■ TASK BRIEF
Only the lines from the one containing "What is the angle" through the end of the entries should be returned, exactly as they are, with the pictures omitted.

■ DATA SUPPLIED
--------------------------------------------------

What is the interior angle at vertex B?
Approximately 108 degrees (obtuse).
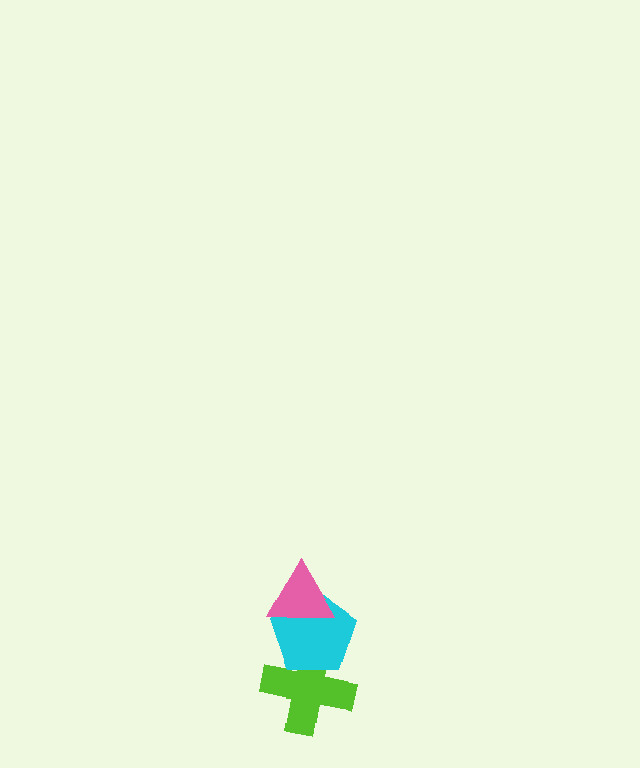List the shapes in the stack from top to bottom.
From top to bottom: the pink triangle, the cyan pentagon, the lime cross.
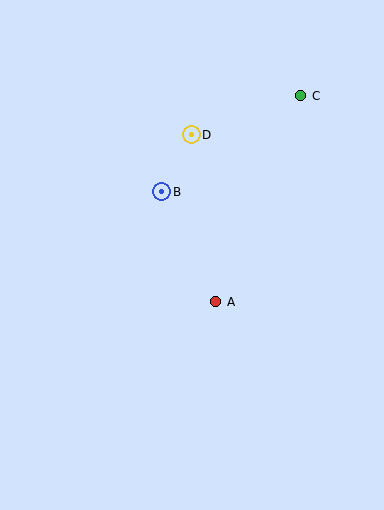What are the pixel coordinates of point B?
Point B is at (162, 192).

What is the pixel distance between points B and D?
The distance between B and D is 64 pixels.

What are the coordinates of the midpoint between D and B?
The midpoint between D and B is at (177, 163).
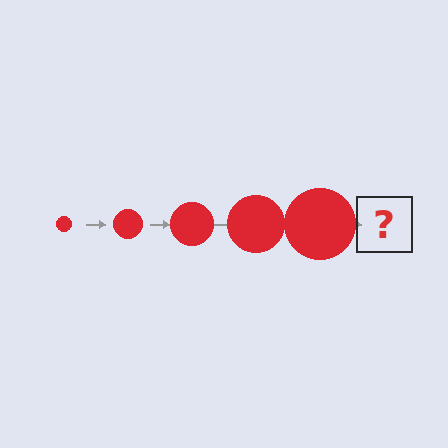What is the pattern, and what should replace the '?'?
The pattern is that the circle gets progressively larger each step. The '?' should be a red circle, larger than the previous one.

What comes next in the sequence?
The next element should be a red circle, larger than the previous one.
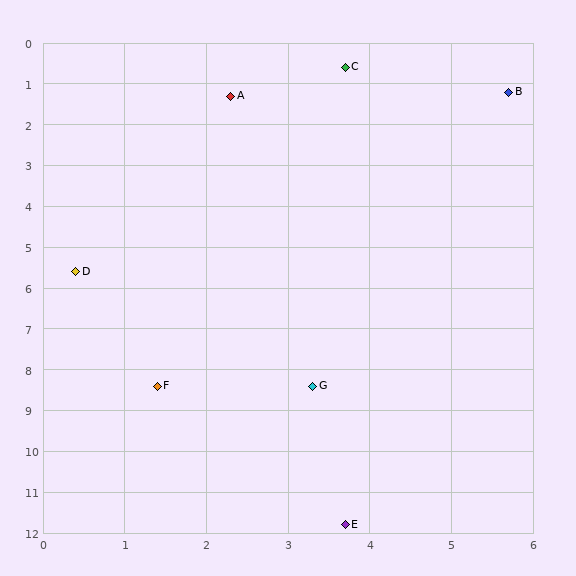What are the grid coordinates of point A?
Point A is at approximately (2.3, 1.3).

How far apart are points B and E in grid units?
Points B and E are about 10.8 grid units apart.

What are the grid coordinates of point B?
Point B is at approximately (5.7, 1.2).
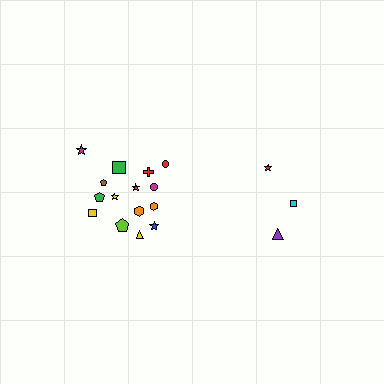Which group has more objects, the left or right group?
The left group.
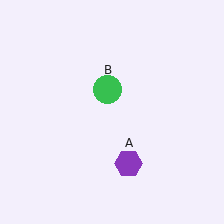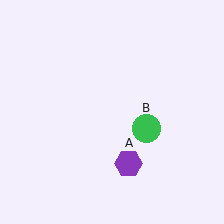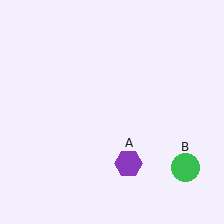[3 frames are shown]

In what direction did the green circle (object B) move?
The green circle (object B) moved down and to the right.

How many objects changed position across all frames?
1 object changed position: green circle (object B).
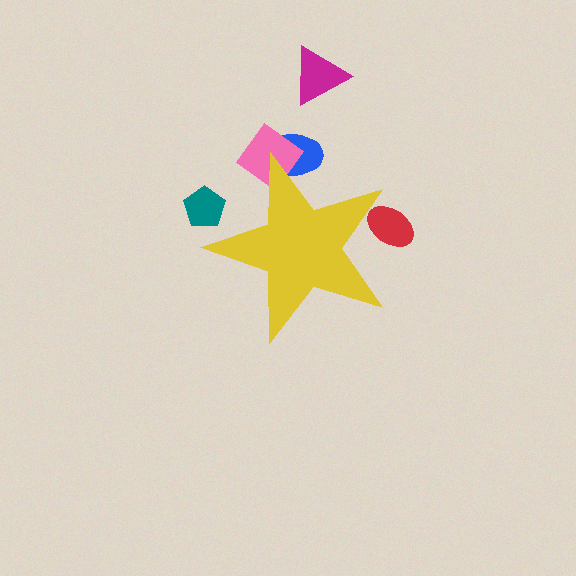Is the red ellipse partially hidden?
No, the red ellipse is fully visible.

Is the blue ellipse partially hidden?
Yes, the blue ellipse is partially hidden behind the yellow star.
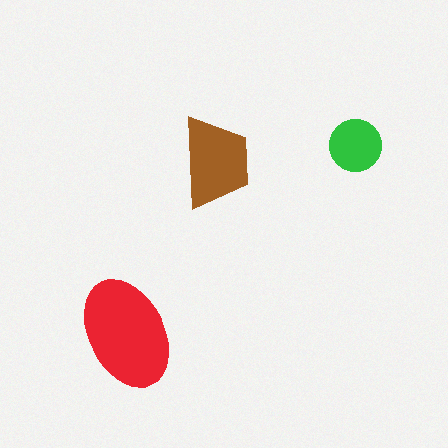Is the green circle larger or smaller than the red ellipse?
Smaller.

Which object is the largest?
The red ellipse.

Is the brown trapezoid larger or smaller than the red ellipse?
Smaller.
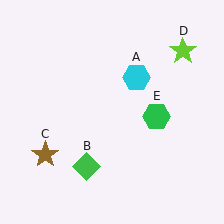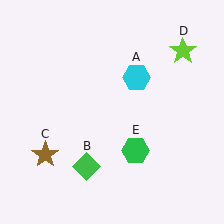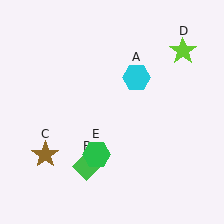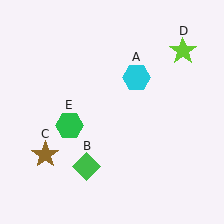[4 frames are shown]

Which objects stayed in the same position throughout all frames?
Cyan hexagon (object A) and green diamond (object B) and brown star (object C) and lime star (object D) remained stationary.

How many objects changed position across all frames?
1 object changed position: green hexagon (object E).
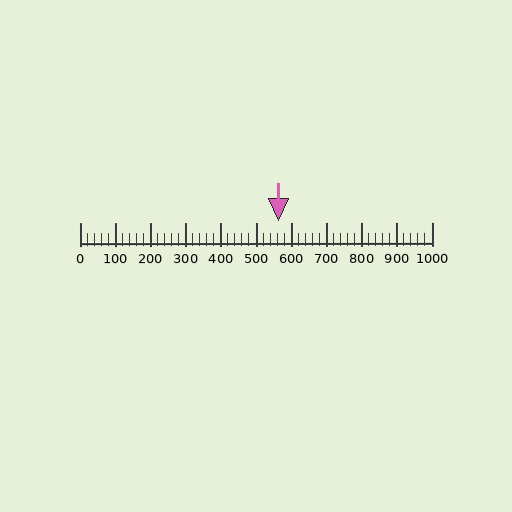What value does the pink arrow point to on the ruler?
The pink arrow points to approximately 565.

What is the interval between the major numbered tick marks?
The major tick marks are spaced 100 units apart.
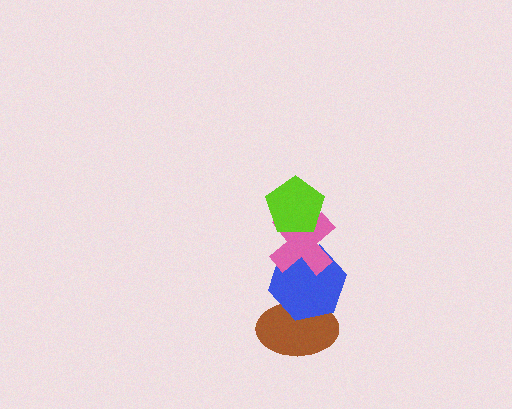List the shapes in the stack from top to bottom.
From top to bottom: the lime pentagon, the pink cross, the blue hexagon, the brown ellipse.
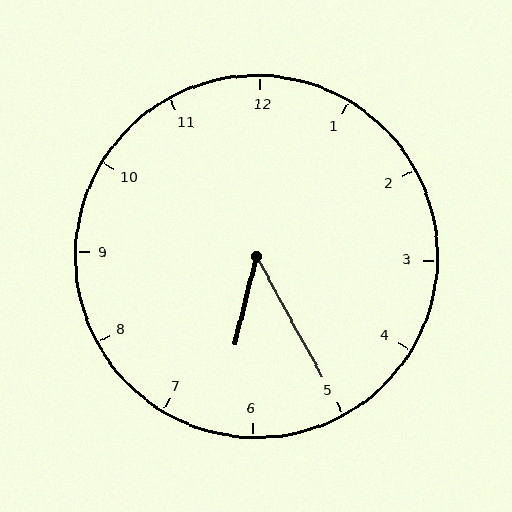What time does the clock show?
6:25.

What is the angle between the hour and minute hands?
Approximately 42 degrees.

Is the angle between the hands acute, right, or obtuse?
It is acute.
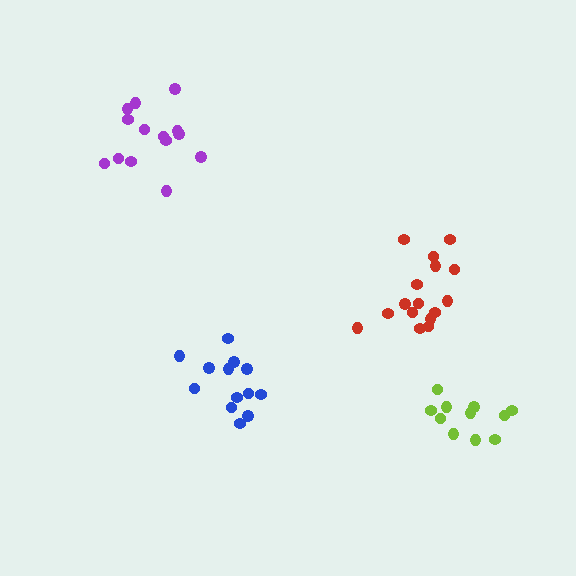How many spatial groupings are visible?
There are 4 spatial groupings.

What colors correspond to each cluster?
The clusters are colored: red, lime, purple, blue.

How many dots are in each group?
Group 1: 16 dots, Group 2: 11 dots, Group 3: 14 dots, Group 4: 13 dots (54 total).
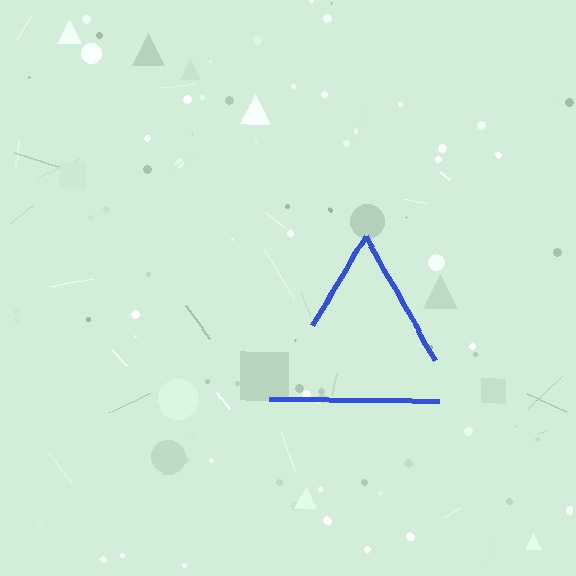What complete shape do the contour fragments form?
The contour fragments form a triangle.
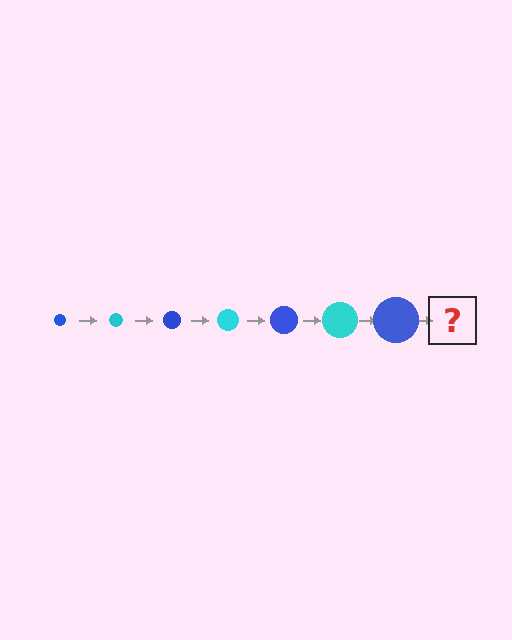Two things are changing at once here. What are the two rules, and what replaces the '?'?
The two rules are that the circle grows larger each step and the color cycles through blue and cyan. The '?' should be a cyan circle, larger than the previous one.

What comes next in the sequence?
The next element should be a cyan circle, larger than the previous one.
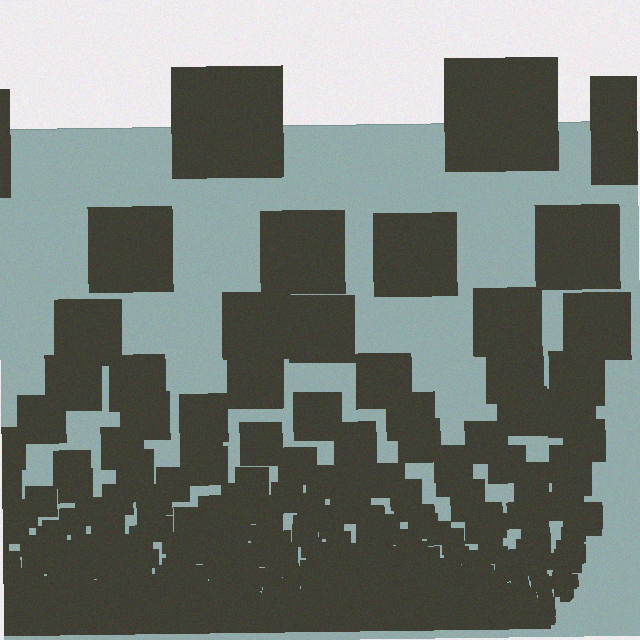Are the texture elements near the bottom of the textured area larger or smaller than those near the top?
Smaller. The gradient is inverted — elements near the bottom are smaller and denser.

--------------------------------------------------

■ RESULT FOR THIS EXERCISE
What is the angle between the hour and minute hands?
Approximately 42 degrees.

Is the angle between the hands acute, right, or obtuse?
It is acute.
How many spatial groupings are visible?
There are 4 spatial groupings.

What colors correspond to each cluster?
The clusters are colored: red, lime, purple, blue.

How many dots are in each group?
Group 1: 16 dots, Group 2: 11 dots, Group 3: 14 dots, Group 4: 13 dots (54 total).
What complete shape do the contour fragments form?
The contour fragments form a triangle.
Two things are changing at once here. What are the two rules, and what replaces the '?'?
The two rules are that the circle grows larger each step and the color cycles through blue and cyan. The '?' should be a cyan circle, larger than the previous one.

What comes next in the sequence?
The next element should be a cyan circle, larger than the previous one.
Are the texture elements near the bottom of the textured area larger or smaller than those near the top?
Smaller. The gradient is inverted — elements near the bottom are smaller and denser.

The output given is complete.